## Exercise brief
Exclude any images and output the remaining records exactly.

# # # # #

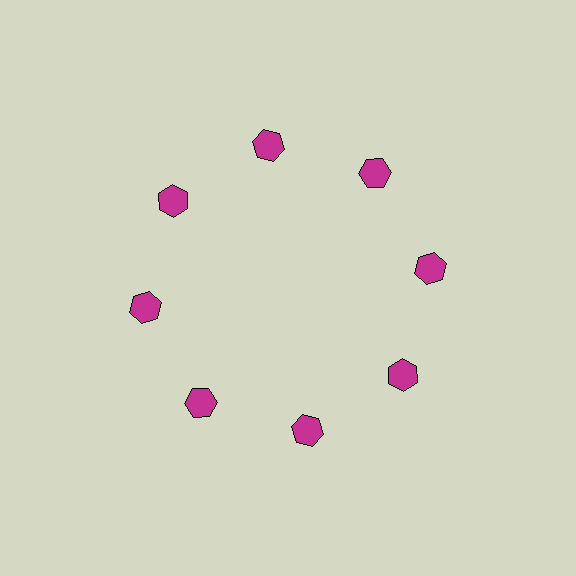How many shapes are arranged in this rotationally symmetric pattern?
There are 8 shapes, arranged in 8 groups of 1.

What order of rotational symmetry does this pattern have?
This pattern has 8-fold rotational symmetry.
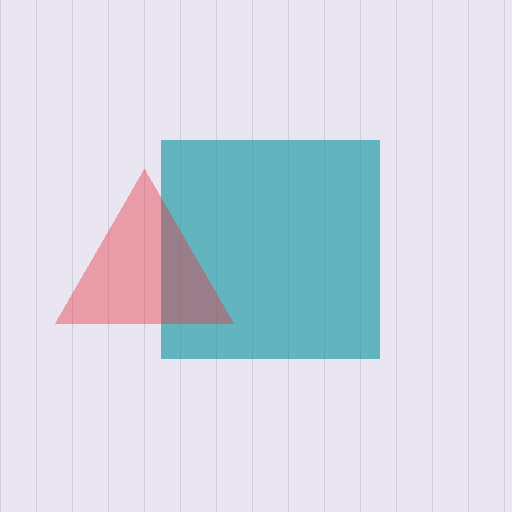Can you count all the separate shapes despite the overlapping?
Yes, there are 2 separate shapes.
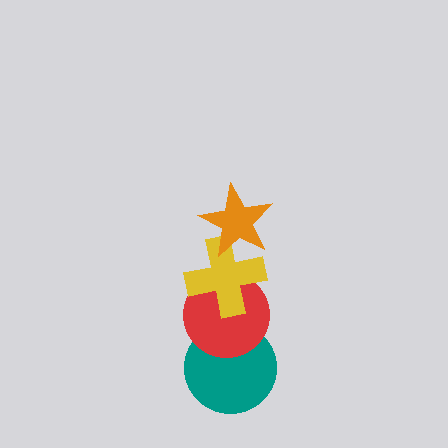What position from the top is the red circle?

# # # # #

## Exercise output
How many shapes are arranged in this rotationally symmetric pattern?
There are 8 shapes, arranged in 8 groups of 1.

What order of rotational symmetry does this pattern have?
This pattern has 8-fold rotational symmetry.
Can you count all the separate shapes despite the overlapping?
Yes, there are 2 separate shapes.
What position from the top is the red circle?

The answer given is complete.